> _Information shown_:
========================

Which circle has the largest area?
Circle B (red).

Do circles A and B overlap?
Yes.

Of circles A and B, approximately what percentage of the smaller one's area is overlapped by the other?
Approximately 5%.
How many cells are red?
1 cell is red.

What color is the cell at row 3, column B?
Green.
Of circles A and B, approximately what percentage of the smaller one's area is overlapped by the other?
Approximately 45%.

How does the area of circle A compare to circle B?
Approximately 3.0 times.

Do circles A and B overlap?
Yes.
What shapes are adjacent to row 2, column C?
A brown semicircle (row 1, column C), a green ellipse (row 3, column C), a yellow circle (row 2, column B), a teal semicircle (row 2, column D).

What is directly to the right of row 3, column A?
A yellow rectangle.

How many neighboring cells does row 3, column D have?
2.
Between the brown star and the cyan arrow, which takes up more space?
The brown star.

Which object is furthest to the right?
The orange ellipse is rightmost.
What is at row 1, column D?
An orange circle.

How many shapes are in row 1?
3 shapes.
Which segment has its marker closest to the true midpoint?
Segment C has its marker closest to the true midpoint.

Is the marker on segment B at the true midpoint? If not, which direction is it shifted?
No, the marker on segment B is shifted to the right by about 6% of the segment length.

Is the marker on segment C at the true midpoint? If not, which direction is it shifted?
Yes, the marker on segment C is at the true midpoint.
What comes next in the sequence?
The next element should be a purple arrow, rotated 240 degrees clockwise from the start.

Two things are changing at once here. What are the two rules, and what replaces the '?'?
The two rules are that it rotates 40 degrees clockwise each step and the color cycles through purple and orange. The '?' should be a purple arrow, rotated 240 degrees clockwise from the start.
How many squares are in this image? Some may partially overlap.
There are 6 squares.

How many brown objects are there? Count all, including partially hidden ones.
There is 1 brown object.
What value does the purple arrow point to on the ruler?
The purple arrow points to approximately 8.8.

========================

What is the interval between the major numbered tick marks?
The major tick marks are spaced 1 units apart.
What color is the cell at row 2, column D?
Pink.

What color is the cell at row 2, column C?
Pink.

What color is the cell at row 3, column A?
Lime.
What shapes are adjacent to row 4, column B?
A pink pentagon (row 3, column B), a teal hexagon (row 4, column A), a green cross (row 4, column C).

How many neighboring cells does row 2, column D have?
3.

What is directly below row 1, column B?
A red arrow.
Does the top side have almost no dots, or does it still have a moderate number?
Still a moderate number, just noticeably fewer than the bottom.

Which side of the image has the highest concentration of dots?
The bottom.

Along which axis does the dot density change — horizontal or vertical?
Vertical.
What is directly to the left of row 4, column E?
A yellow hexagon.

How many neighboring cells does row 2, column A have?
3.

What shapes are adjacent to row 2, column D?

========================

> _What you have to do_:
Could you return exactly the stretch of the data above that starts at the line with "How many neighboring cells does row 2, column D" and ends at the line with "What shapes are adjacent to row 2, column D?", both lines included?

> _Result for this task_:
How many neighboring cells does row 2, column D have?
3.

What is directly below row 1, column B?
A red arrow.
Does the top side have almost no dots, or does it still have a moderate number?
Still a moderate number, just noticeably fewer than the bottom.

Which side of the image has the highest concentration of dots?
The bottom.

Along which axis does the dot density change — horizontal or vertical?
Vertical.
What is directly to the left of row 4, column E?
A yellow hexagon.

How many neighboring cells does row 2, column A have?
3.

What shapes are adjacent to row 2, column D?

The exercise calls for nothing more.